## Records for processing

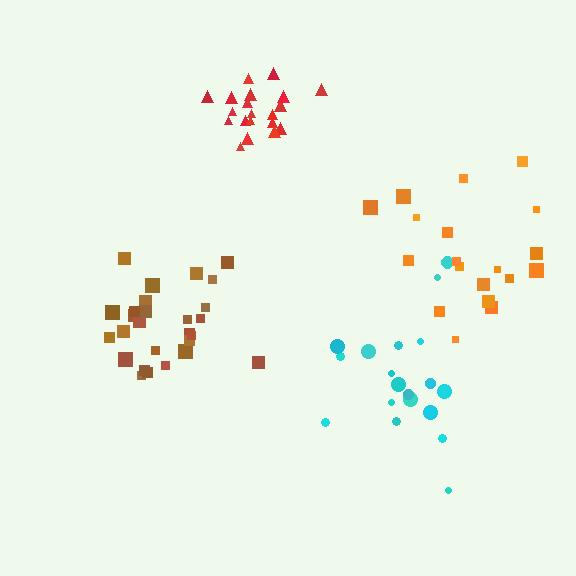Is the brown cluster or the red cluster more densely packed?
Red.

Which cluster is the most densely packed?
Red.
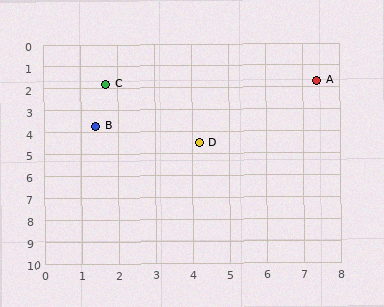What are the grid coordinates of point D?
Point D is at approximately (4.2, 4.5).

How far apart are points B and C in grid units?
Points B and C are about 1.9 grid units apart.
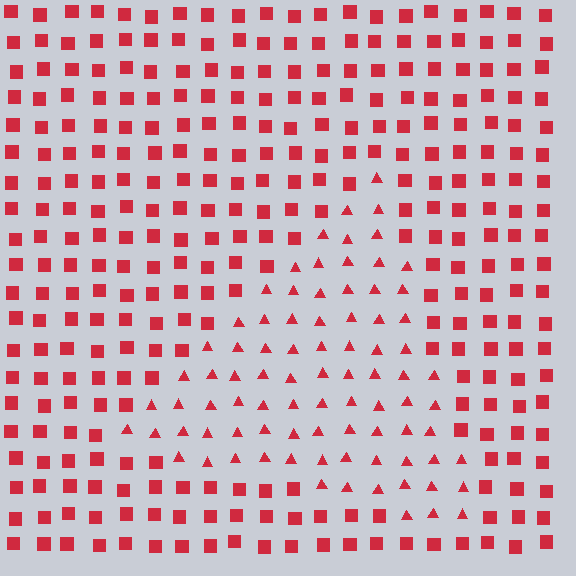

## Aim of the task
Copy the records word for word, leaving no picture in the copy.

## Complete output
Is the brown cluster or the red cluster more densely packed?
Red.

Which cluster is the most densely packed?
Red.
What are the grid coordinates of point D?
Point D is at approximately (4.2, 4.5).

How far apart are points B and C in grid units?
Points B and C are about 1.9 grid units apart.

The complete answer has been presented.